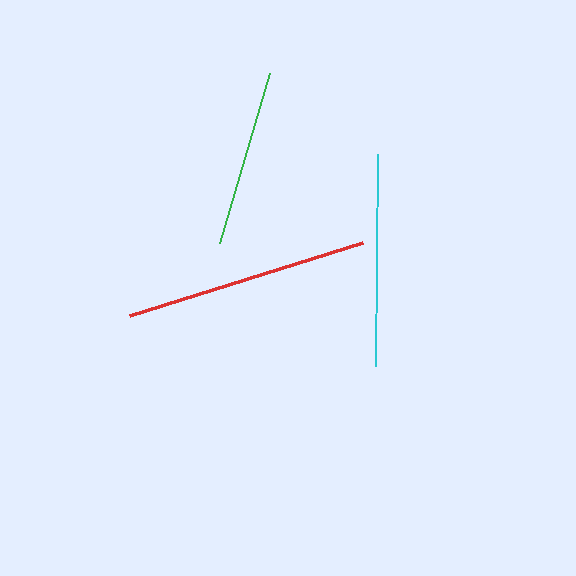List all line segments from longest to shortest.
From longest to shortest: red, cyan, green.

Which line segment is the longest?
The red line is the longest at approximately 243 pixels.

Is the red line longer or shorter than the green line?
The red line is longer than the green line.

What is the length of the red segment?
The red segment is approximately 243 pixels long.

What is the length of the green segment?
The green segment is approximately 177 pixels long.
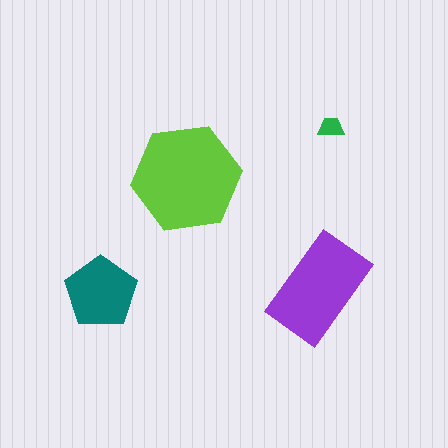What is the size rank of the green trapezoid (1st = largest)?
4th.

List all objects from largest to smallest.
The lime hexagon, the purple rectangle, the teal pentagon, the green trapezoid.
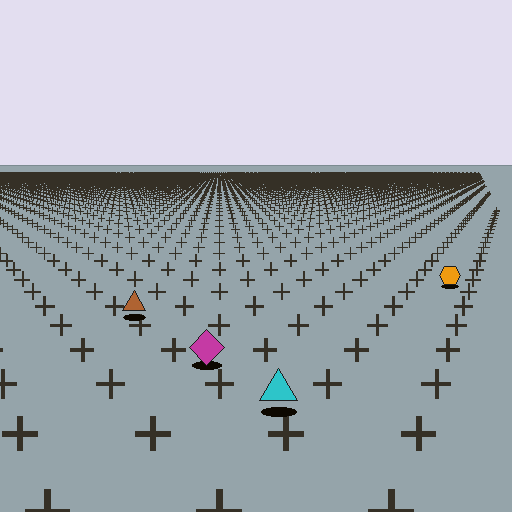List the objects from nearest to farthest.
From nearest to farthest: the cyan triangle, the magenta diamond, the brown triangle, the orange hexagon.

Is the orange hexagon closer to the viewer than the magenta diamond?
No. The magenta diamond is closer — you can tell from the texture gradient: the ground texture is coarser near it.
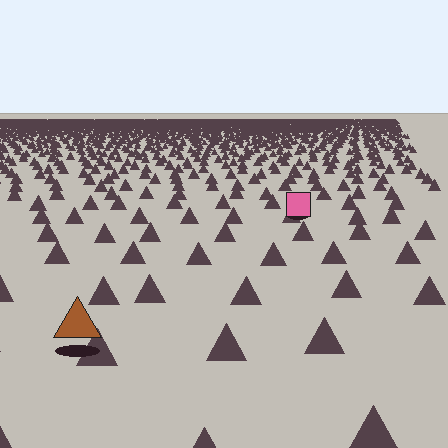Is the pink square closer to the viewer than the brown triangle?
No. The brown triangle is closer — you can tell from the texture gradient: the ground texture is coarser near it.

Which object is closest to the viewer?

============================================================

§ GIVEN EXERCISE
Skip the images and write out the rest of the listing exactly.

§ SOLUTION TO THE PROBLEM
List all line segments from longest to shortest.
From longest to shortest: red, cyan, green.

Which line segment is the longest?
The red line is the longest at approximately 243 pixels.

Is the red line longer or shorter than the green line?
The red line is longer than the green line.

What is the length of the red segment?
The red segment is approximately 243 pixels long.

What is the length of the green segment?
The green segment is approximately 177 pixels long.
What is the size rank of the green trapezoid (1st = largest)?
4th.

List all objects from largest to smallest.
The lime hexagon, the purple rectangle, the teal pentagon, the green trapezoid.
List the objects from nearest to farthest.
From nearest to farthest: the cyan triangle, the magenta diamond, the brown triangle, the orange hexagon.

Is the orange hexagon closer to the viewer than the magenta diamond?
No. The magenta diamond is closer — you can tell from the texture gradient: the ground texture is coarser near it.
Is the pink square closer to the viewer than the brown triangle?
No. The brown triangle is closer — you can tell from the texture gradient: the ground texture is coarser near it.

Which object is closest to the viewer?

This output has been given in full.